[Simple shape dataset records]
════════════════════

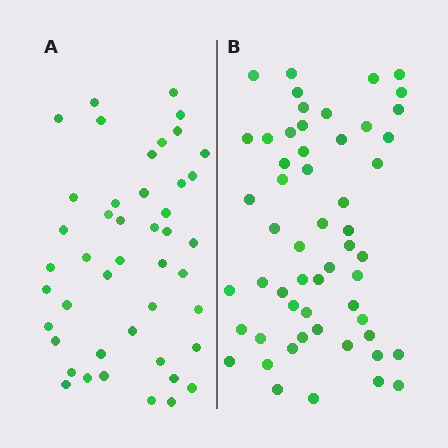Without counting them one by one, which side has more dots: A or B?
Region B (the right region) has more dots.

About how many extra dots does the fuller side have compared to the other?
Region B has roughly 10 or so more dots than region A.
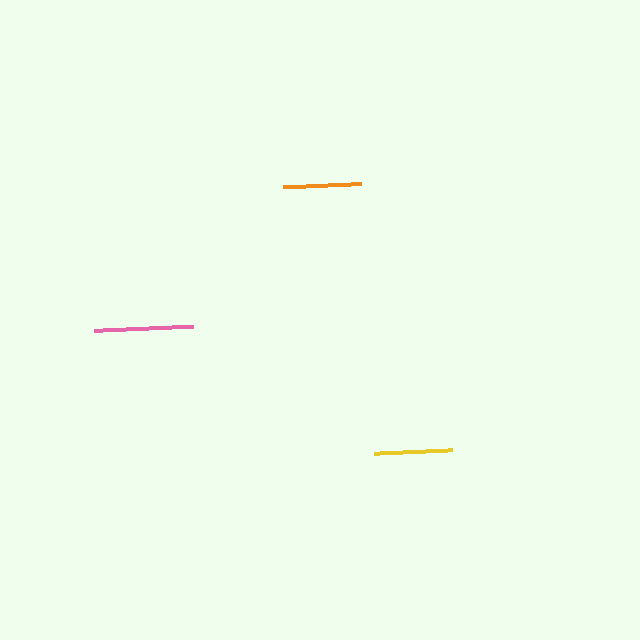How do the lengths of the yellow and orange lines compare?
The yellow and orange lines are approximately the same length.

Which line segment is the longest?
The pink line is the longest at approximately 99 pixels.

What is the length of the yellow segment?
The yellow segment is approximately 78 pixels long.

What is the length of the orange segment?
The orange segment is approximately 77 pixels long.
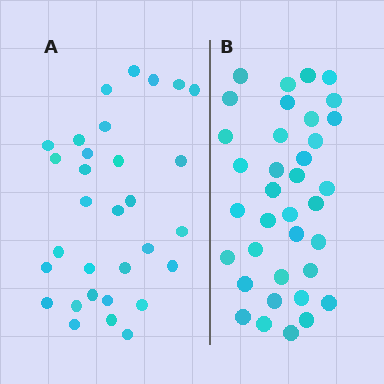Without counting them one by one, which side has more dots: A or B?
Region B (the right region) has more dots.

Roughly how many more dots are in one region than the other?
Region B has about 5 more dots than region A.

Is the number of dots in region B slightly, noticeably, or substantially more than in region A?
Region B has only slightly more — the two regions are fairly close. The ratio is roughly 1.2 to 1.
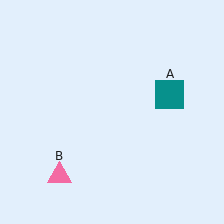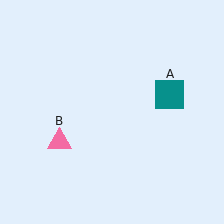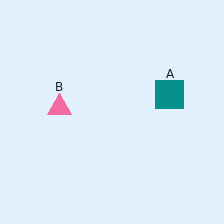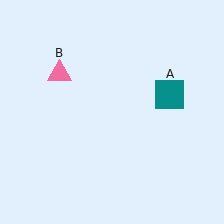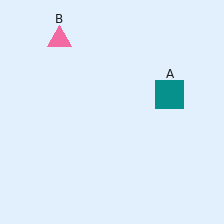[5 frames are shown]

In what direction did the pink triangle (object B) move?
The pink triangle (object B) moved up.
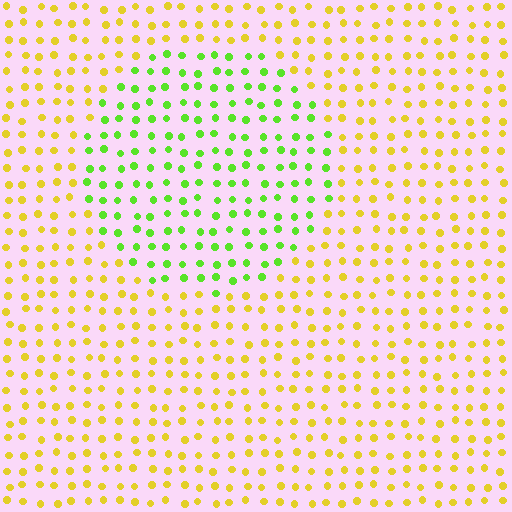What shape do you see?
I see a circle.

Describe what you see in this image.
The image is filled with small yellow elements in a uniform arrangement. A circle-shaped region is visible where the elements are tinted to a slightly different hue, forming a subtle color boundary.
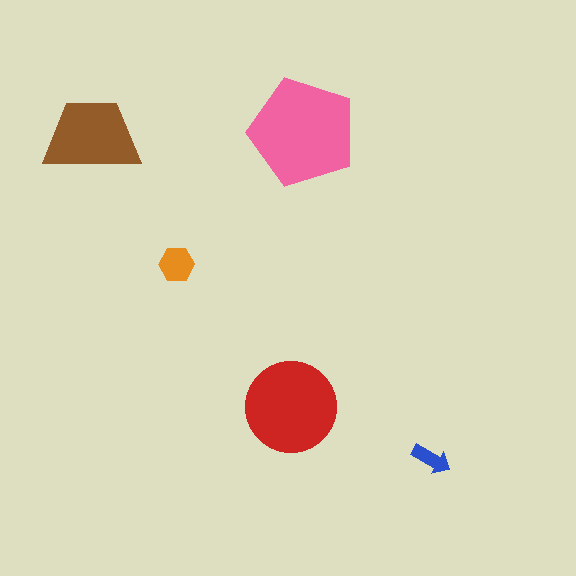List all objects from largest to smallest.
The pink pentagon, the red circle, the brown trapezoid, the orange hexagon, the blue arrow.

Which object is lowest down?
The blue arrow is bottommost.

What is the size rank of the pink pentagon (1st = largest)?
1st.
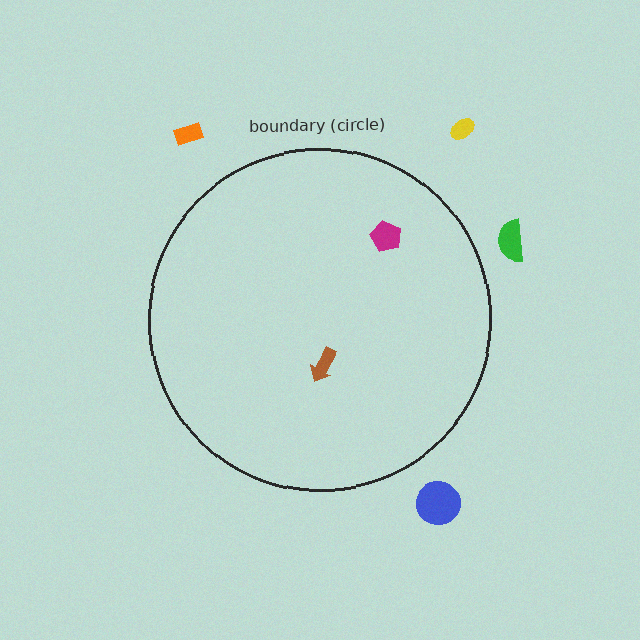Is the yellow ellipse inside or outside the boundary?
Outside.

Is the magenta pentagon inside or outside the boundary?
Inside.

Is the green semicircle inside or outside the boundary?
Outside.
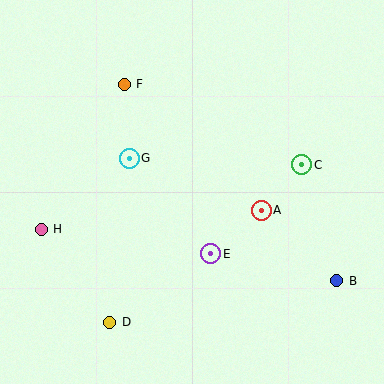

════════════════════

__Job__
Transcribe all the data word for word; the images stay out.

__Result for this exercise__
Without counting them one by one, which side has more dots: A or B?
Region B (the right region) has more dots.

About how many extra dots does the fuller side have compared to the other?
Region B has roughly 10 or so more dots than region A.
How do the lengths of the yellow and orange lines compare?
The yellow and orange lines are approximately the same length.

Which line segment is the longest?
The pink line is the longest at approximately 99 pixels.

What is the length of the yellow segment?
The yellow segment is approximately 78 pixels long.

What is the length of the orange segment?
The orange segment is approximately 77 pixels long.
Without counting them one by one, which side has more dots: A or B?
Region B (the right region) has more dots.

Roughly how many more dots are in one region than the other?
Region B has about 5 more dots than region A.

Is the number of dots in region B slightly, noticeably, or substantially more than in region A?
Region B has only slightly more — the two regions are fairly close. The ratio is roughly 1.2 to 1.
[5 frames are shown]

In what direction did the pink triangle (object B) move?
The pink triangle (object B) moved up.
What shape do you see?
I see a circle.

Describe what you see in this image.
The image is filled with small yellow elements in a uniform arrangement. A circle-shaped region is visible where the elements are tinted to a slightly different hue, forming a subtle color boundary.
List all objects from largest to smallest.
The pink pentagon, the red circle, the brown trapezoid, the orange hexagon, the blue arrow.

Which object is lowest down?
The blue arrow is bottommost.

What is the size rank of the pink pentagon (1st = largest)?
1st.
Is the yellow ellipse inside or outside the boundary?
Outside.

Is the magenta pentagon inside or outside the boundary?
Inside.

Is the green semicircle inside or outside the boundary?
Outside.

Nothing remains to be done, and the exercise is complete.